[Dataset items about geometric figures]
"""

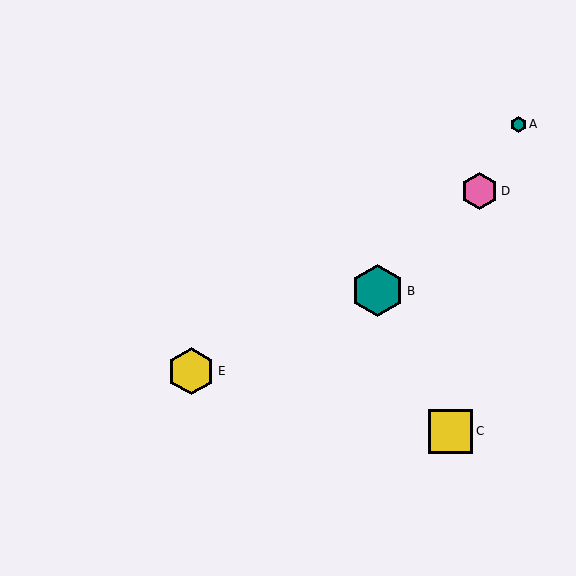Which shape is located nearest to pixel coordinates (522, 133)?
The teal hexagon (labeled A) at (518, 124) is nearest to that location.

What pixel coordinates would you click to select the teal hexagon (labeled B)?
Click at (377, 291) to select the teal hexagon B.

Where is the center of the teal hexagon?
The center of the teal hexagon is at (518, 124).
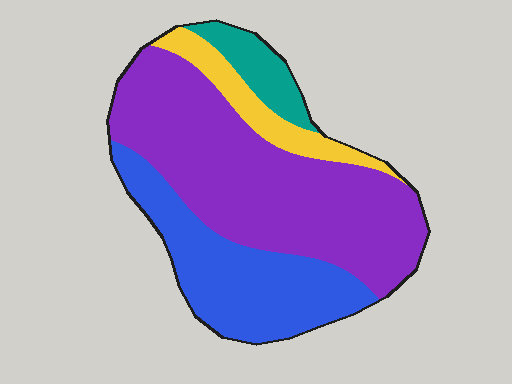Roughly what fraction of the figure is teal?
Teal covers roughly 10% of the figure.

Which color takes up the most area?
Purple, at roughly 55%.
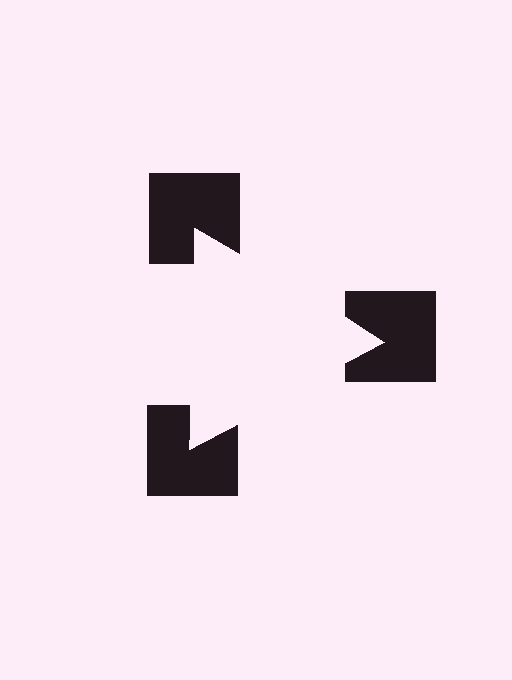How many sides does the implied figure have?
3 sides.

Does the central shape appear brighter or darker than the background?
It typically appears slightly brighter than the background, even though no actual brightness change is drawn.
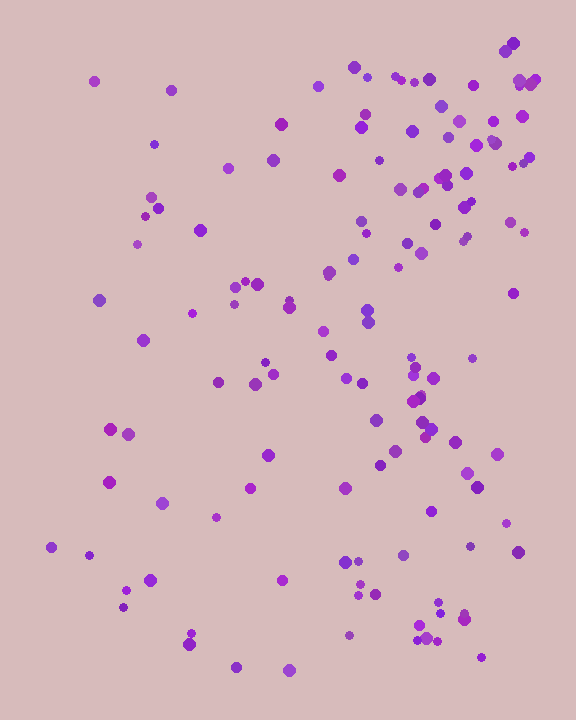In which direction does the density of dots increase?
From left to right, with the right side densest.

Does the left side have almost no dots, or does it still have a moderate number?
Still a moderate number, just noticeably fewer than the right.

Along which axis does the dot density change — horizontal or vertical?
Horizontal.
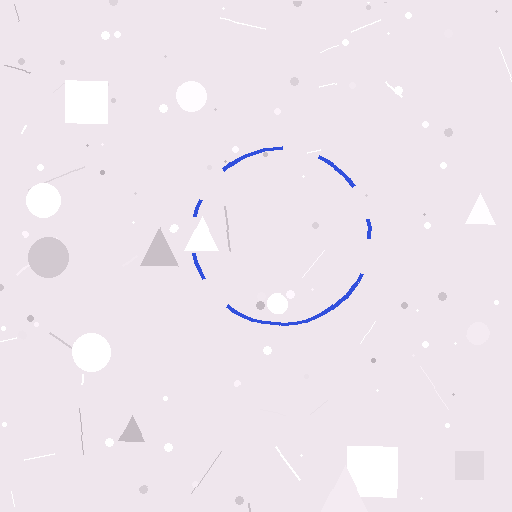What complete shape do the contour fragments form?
The contour fragments form a circle.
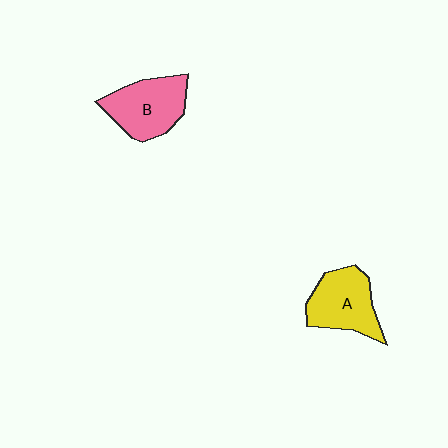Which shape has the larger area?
Shape B (pink).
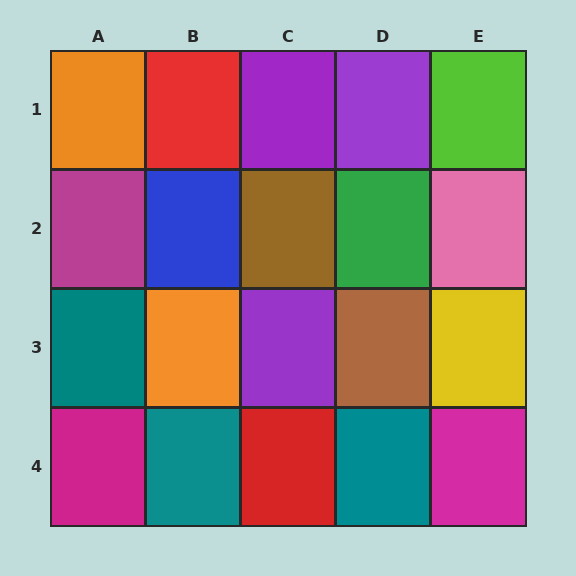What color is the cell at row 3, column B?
Orange.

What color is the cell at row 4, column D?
Teal.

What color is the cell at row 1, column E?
Lime.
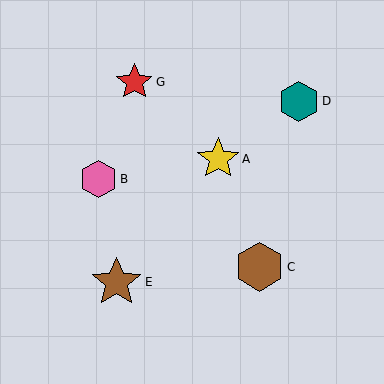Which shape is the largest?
The brown hexagon (labeled C) is the largest.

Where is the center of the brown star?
The center of the brown star is at (116, 282).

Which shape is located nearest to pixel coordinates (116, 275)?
The brown star (labeled E) at (116, 282) is nearest to that location.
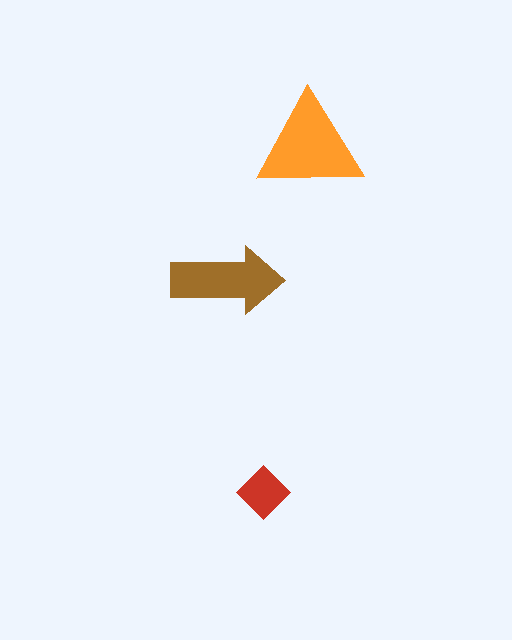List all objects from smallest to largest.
The red diamond, the brown arrow, the orange triangle.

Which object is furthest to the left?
The brown arrow is leftmost.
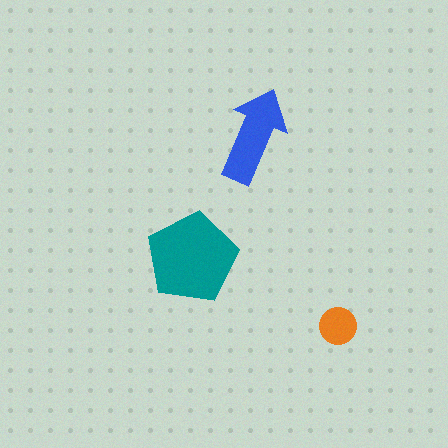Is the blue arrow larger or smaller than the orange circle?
Larger.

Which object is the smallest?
The orange circle.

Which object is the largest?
The teal pentagon.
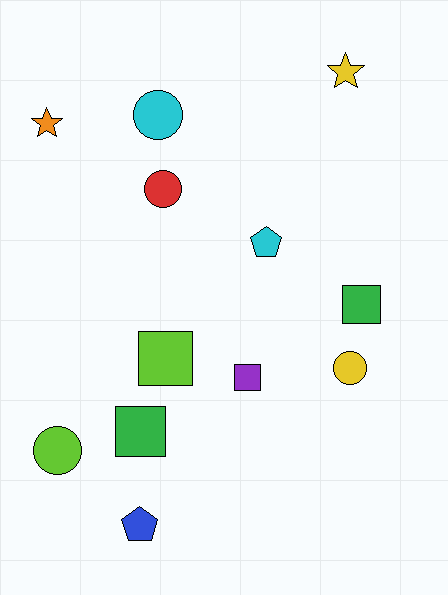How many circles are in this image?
There are 4 circles.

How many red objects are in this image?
There is 1 red object.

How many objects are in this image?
There are 12 objects.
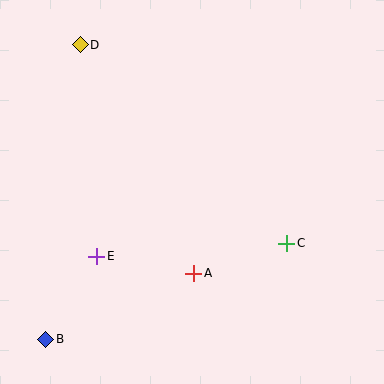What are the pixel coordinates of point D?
Point D is at (80, 45).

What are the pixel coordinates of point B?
Point B is at (46, 339).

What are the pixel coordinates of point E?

"""

EXERCISE OBJECTIVE:
Find the line containing "Which object is furthest to the left?", then extract it and every line after it to the end of the data above, exactly and nothing else, without pictures.

CORRECT RESPONSE:
Which object is furthest to the left?
The brown arrow is leftmost.
Is the blue arrow larger or smaller than the orange circle?
Larger.

Which object is the smallest?
The orange circle.

Which object is the largest?
The teal pentagon.
How many circles are in this image?
There are 4 circles.

How many red objects are in this image?
There is 1 red object.

How many objects are in this image?
There are 12 objects.
What are the pixel coordinates of point D?
Point D is at (80, 45).

What are the pixel coordinates of point B?
Point B is at (46, 339).

What are the pixel coordinates of point E?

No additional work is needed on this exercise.